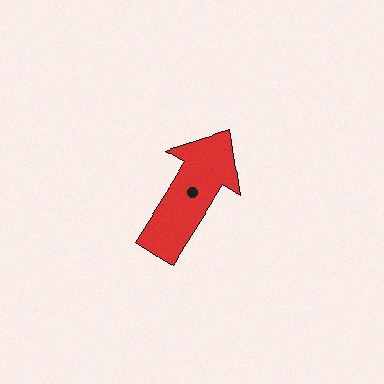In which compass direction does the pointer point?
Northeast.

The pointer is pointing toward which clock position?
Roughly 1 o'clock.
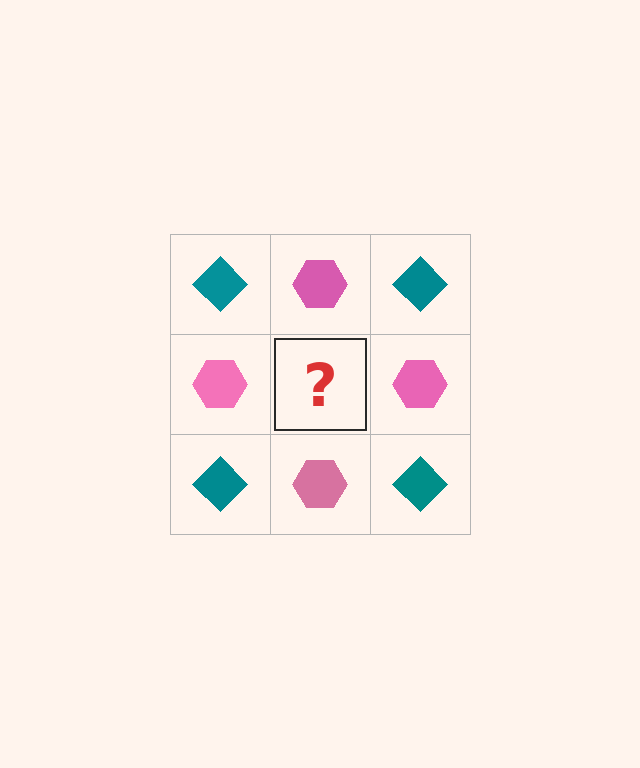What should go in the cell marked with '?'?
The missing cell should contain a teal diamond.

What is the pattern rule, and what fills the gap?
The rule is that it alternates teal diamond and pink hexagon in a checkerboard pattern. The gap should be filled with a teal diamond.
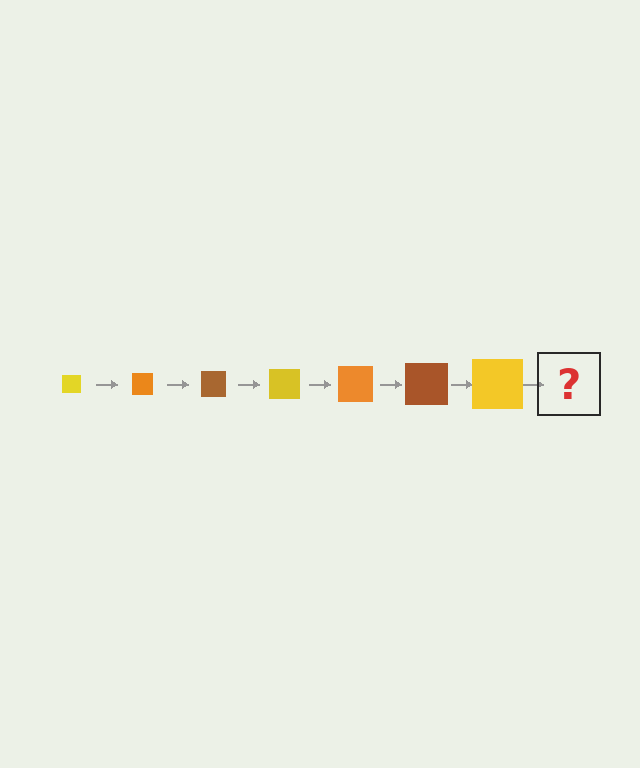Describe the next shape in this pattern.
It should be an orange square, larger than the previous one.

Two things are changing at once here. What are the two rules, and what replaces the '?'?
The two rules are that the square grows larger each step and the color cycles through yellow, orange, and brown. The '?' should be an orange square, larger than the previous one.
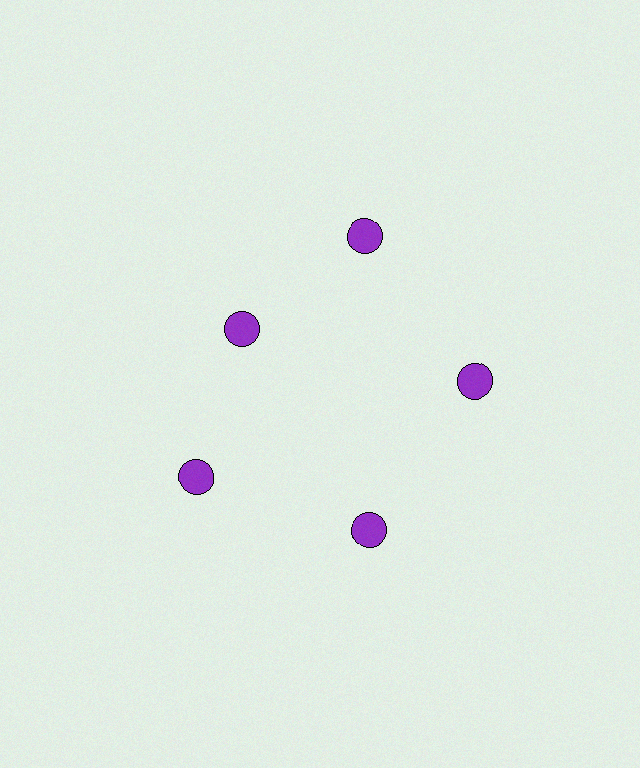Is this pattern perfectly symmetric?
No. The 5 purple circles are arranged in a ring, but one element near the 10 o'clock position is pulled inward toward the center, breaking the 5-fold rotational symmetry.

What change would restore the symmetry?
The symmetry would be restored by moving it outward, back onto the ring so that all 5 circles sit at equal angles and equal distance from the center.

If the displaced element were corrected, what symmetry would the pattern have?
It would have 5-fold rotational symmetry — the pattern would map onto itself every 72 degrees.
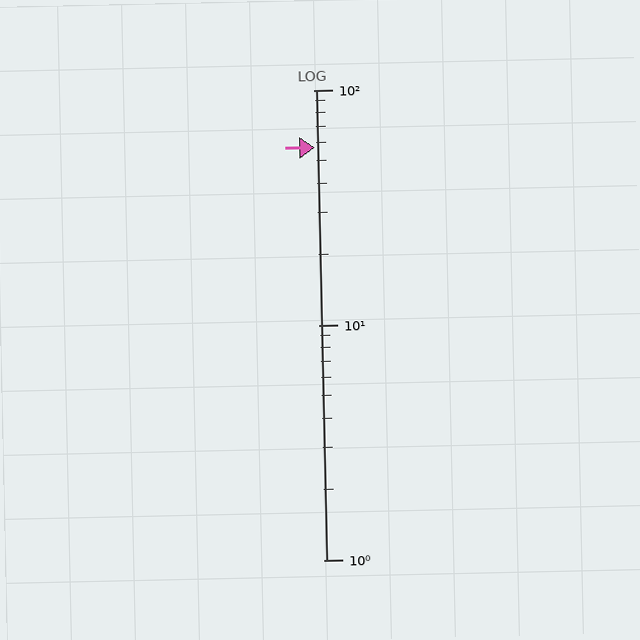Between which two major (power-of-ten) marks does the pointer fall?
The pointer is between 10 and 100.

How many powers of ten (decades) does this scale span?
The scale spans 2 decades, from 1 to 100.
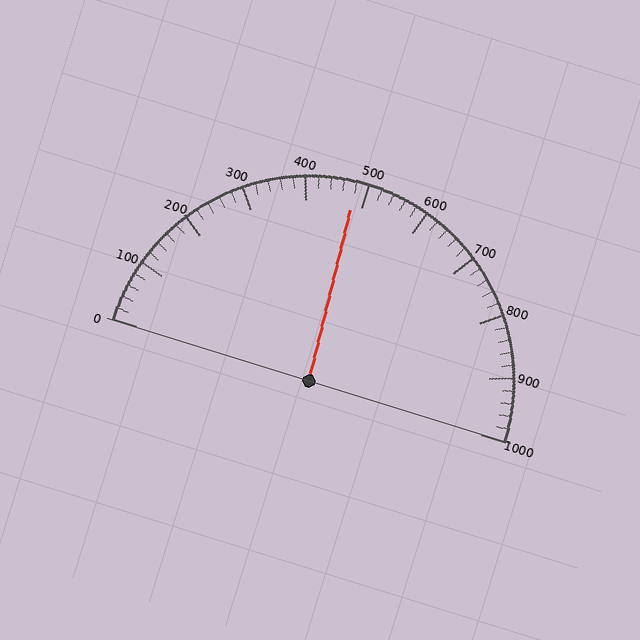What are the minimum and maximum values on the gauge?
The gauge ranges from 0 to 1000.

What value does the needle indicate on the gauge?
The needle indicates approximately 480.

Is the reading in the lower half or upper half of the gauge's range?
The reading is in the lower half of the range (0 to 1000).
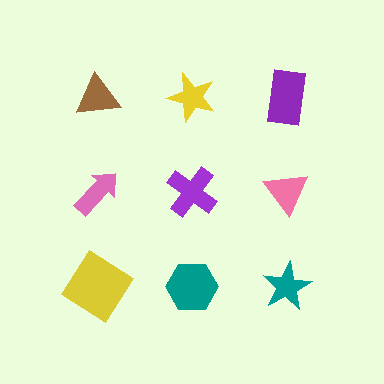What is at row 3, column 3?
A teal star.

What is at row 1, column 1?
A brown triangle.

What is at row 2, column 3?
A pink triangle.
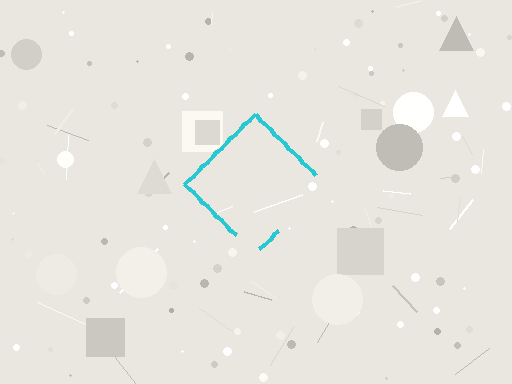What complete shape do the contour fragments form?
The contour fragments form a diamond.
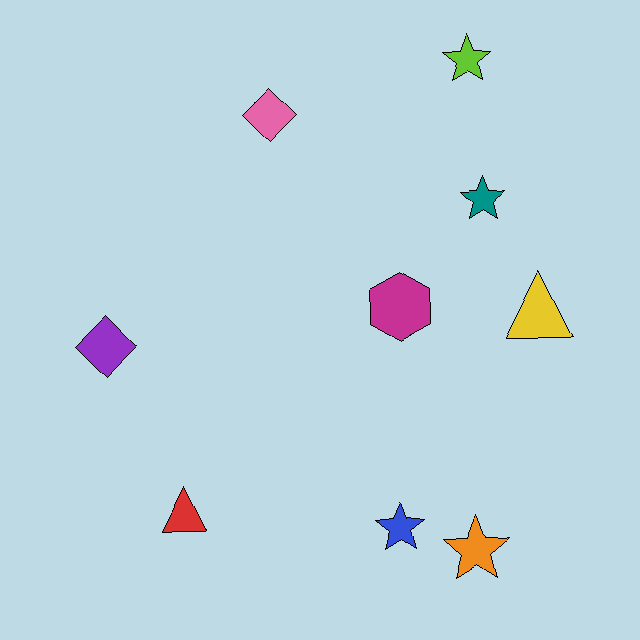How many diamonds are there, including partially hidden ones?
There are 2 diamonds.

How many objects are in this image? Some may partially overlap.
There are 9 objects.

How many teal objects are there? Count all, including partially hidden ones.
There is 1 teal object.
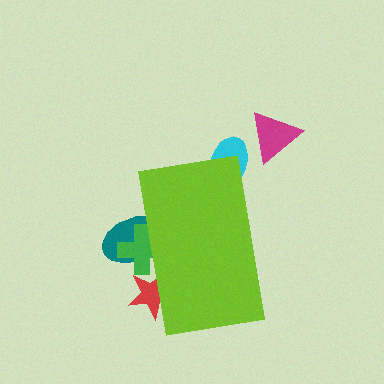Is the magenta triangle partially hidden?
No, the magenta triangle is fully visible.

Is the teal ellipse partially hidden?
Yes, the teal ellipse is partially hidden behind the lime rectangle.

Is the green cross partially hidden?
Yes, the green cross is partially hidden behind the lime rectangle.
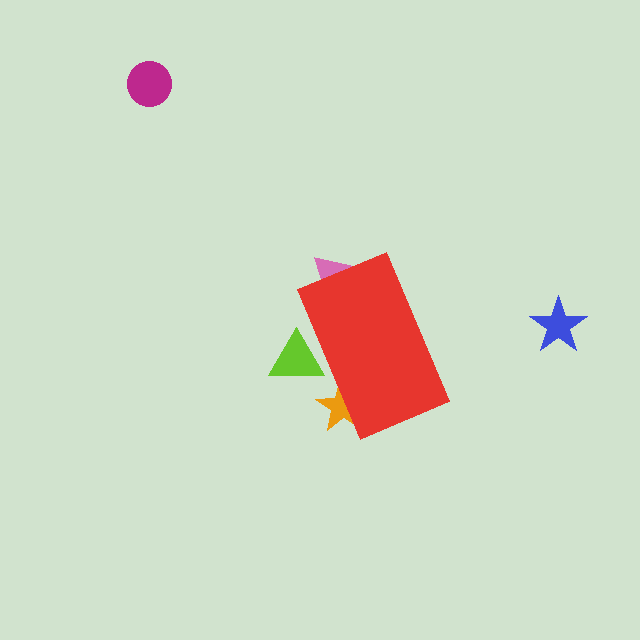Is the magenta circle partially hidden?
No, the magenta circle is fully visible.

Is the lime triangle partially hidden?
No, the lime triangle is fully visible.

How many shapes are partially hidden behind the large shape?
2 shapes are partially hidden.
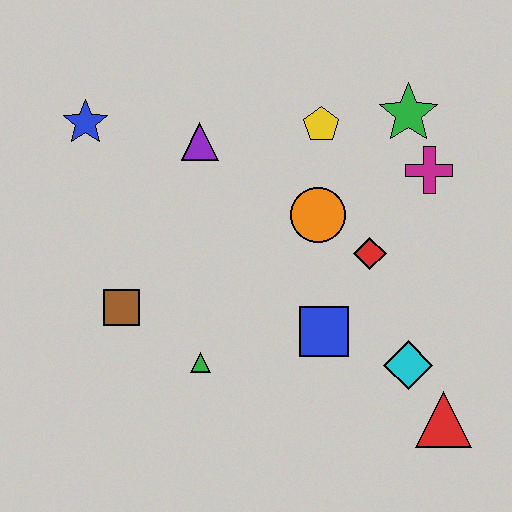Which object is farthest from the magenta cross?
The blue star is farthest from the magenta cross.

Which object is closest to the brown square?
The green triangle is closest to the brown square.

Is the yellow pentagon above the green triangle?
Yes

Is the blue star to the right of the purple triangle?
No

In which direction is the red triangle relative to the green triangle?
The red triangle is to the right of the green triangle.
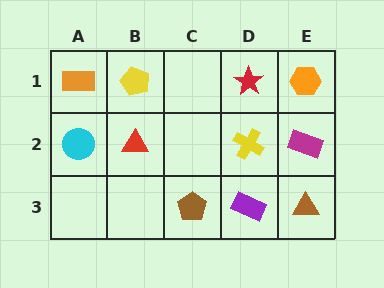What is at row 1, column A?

**Stated exercise:**
Quote the material exactly. Pictures stay out.

**Result of this task:**
In which compass direction does the pointer point?
Northeast.

The pointer is pointing toward which clock position?
Roughly 1 o'clock.
What should go in the cell marked with '?'?
The missing cell should contain a teal diamond.

What is the pattern rule, and what fills the gap?
The rule is that it alternates teal diamond and pink hexagon in a checkerboard pattern. The gap should be filled with a teal diamond.
Describe the next shape in this pattern.
It should be an orange square, larger than the previous one.

Two things are changing at once here. What are the two rules, and what replaces the '?'?
The two rules are that the square grows larger each step and the color cycles through yellow, orange, and brown. The '?' should be an orange square, larger than the previous one.
Is this pattern perfectly symmetric?
No. The 5 purple circles are arranged in a ring, but one element near the 10 o'clock position is pulled inward toward the center, breaking the 5-fold rotational symmetry.

What change would restore the symmetry?
The symmetry would be restored by moving it outward, back onto the ring so that all 5 circles sit at equal angles and equal distance from the center.

If the displaced element were corrected, what symmetry would the pattern have?
It would have 5-fold rotational symmetry — the pattern would map onto itself every 72 degrees.
Between which two major (power-of-ten) marks does the pointer fall?
The pointer is between 10 and 100.

How many powers of ten (decades) does this scale span?
The scale spans 2 decades, from 1 to 100.
What are the minimum and maximum values on the gauge?
The gauge ranges from 0 to 1000.

What value does the needle indicate on the gauge?
The needle indicates approximately 480.

Is the reading in the lower half or upper half of the gauge's range?
The reading is in the lower half of the range (0 to 1000).
What is at row 3, column 3?
A teal star.

What is at row 1, column 1?
A brown triangle.

What is at row 2, column 3?
A pink triangle.
What complete shape do the contour fragments form?
The contour fragments form a diamond.
How many diamonds are there, including partially hidden ones?
There are 2 diamonds.

How many objects are in this image? Some may partially overlap.
There are 9 objects.

How many teal objects are there? Count all, including partially hidden ones.
There is 1 teal object.
Is the magenta triangle partially hidden?
No, the magenta triangle is fully visible.

Is the teal ellipse partially hidden?
Yes, the teal ellipse is partially hidden behind the lime rectangle.

Is the green cross partially hidden?
Yes, the green cross is partially hidden behind the lime rectangle.
Is the magenta circle partially hidden?
No, the magenta circle is fully visible.

Is the lime triangle partially hidden?
No, the lime triangle is fully visible.

How many shapes are partially hidden behind the large shape?
2 shapes are partially hidden.
Which object is farthest from the magenta cross?
The blue star is farthest from the magenta cross.

Which object is closest to the brown square?
The green triangle is closest to the brown square.

Is the yellow pentagon above the green triangle?
Yes

Is the blue star to the right of the purple triangle?
No

In which direction is the red triangle relative to the green triangle?
The red triangle is to the right of the green triangle.
What is at row 1, column A?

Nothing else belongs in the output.